| TASK PROMPT |
Repeat only the lines between the one with "Is the red square partially hidden?" and the end of the material below, both ends included. Omit any picture.
Segment Open
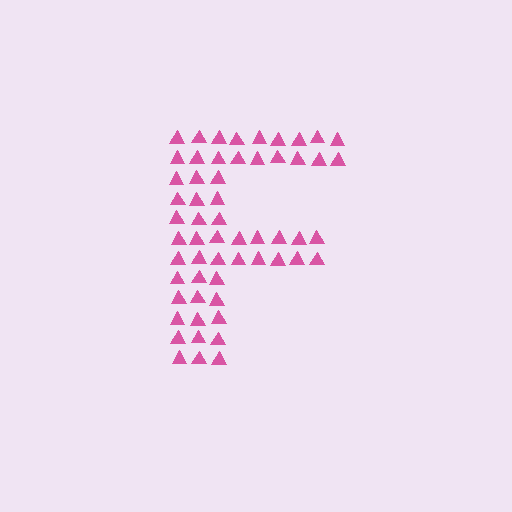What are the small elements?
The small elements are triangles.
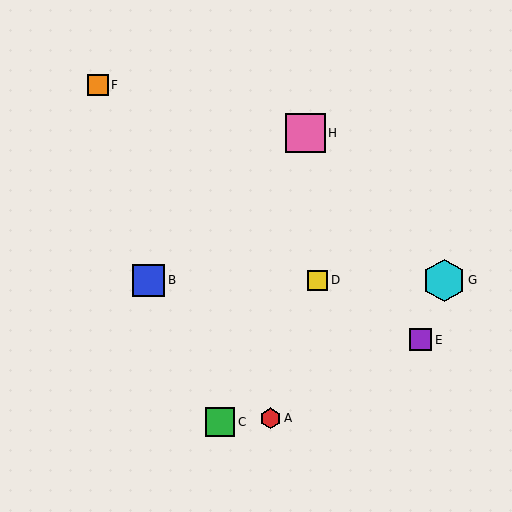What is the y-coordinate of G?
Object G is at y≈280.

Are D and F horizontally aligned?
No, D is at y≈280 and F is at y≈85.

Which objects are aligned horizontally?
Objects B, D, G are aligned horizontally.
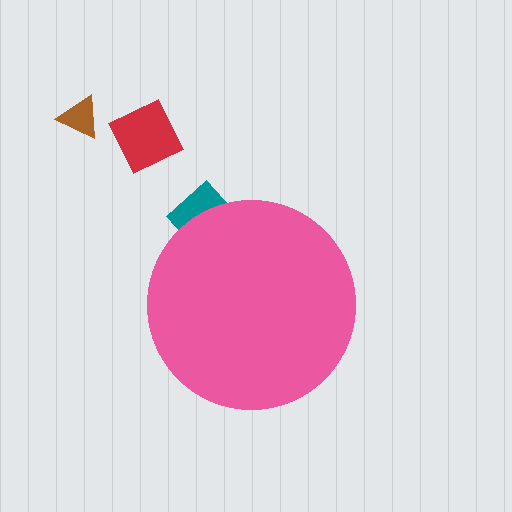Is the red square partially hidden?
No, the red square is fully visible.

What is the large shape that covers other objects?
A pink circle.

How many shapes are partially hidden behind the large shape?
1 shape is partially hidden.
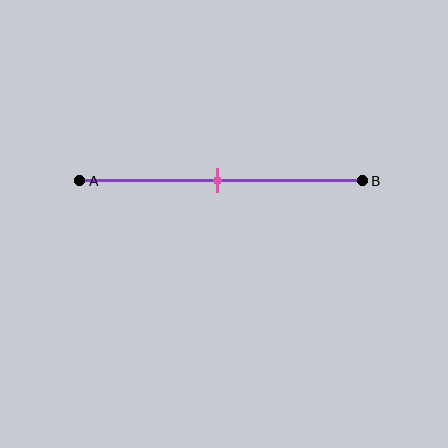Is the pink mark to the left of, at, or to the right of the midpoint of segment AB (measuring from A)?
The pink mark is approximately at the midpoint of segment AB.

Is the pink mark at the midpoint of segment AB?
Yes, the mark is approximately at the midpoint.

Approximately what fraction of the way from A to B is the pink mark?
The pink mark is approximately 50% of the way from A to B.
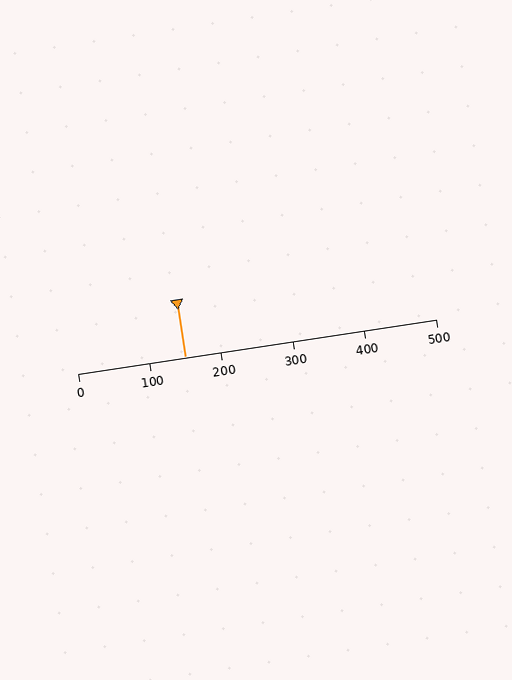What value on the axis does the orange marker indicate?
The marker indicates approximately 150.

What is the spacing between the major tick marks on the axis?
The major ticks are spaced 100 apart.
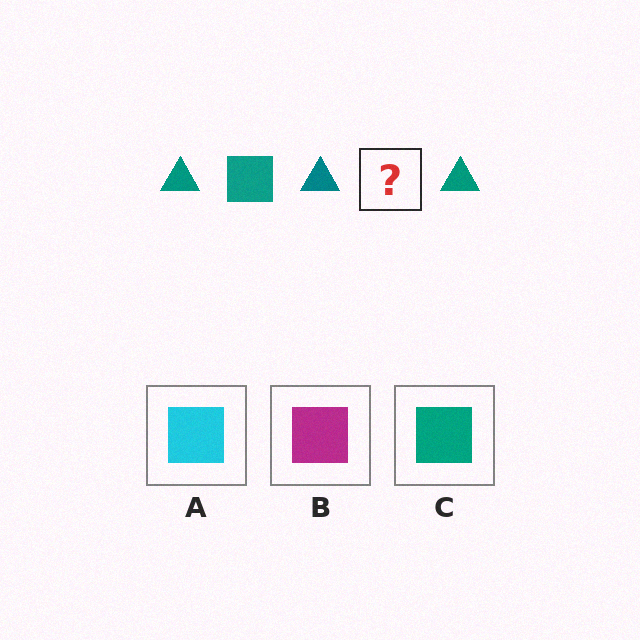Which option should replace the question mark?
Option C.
Segment Closed
| WRITTEN SOLUTION |
Is the red square partially hidden?
No, the red square is fully visible.

What is the large shape that covers other objects?
A pink circle.

How many shapes are partially hidden behind the large shape?
1 shape is partially hidden.
Is the pink mark to the left of, at, or to the right of the midpoint of segment AB (measuring from A)?
The pink mark is approximately at the midpoint of segment AB.

Is the pink mark at the midpoint of segment AB?
Yes, the mark is approximately at the midpoint.

Approximately what fraction of the way from A to B is the pink mark?
The pink mark is approximately 50% of the way from A to B.
What value on the axis does the orange marker indicate?
The marker indicates approximately 150.

What is the spacing between the major tick marks on the axis?
The major ticks are spaced 100 apart.
Which option should replace the question mark?
Option C.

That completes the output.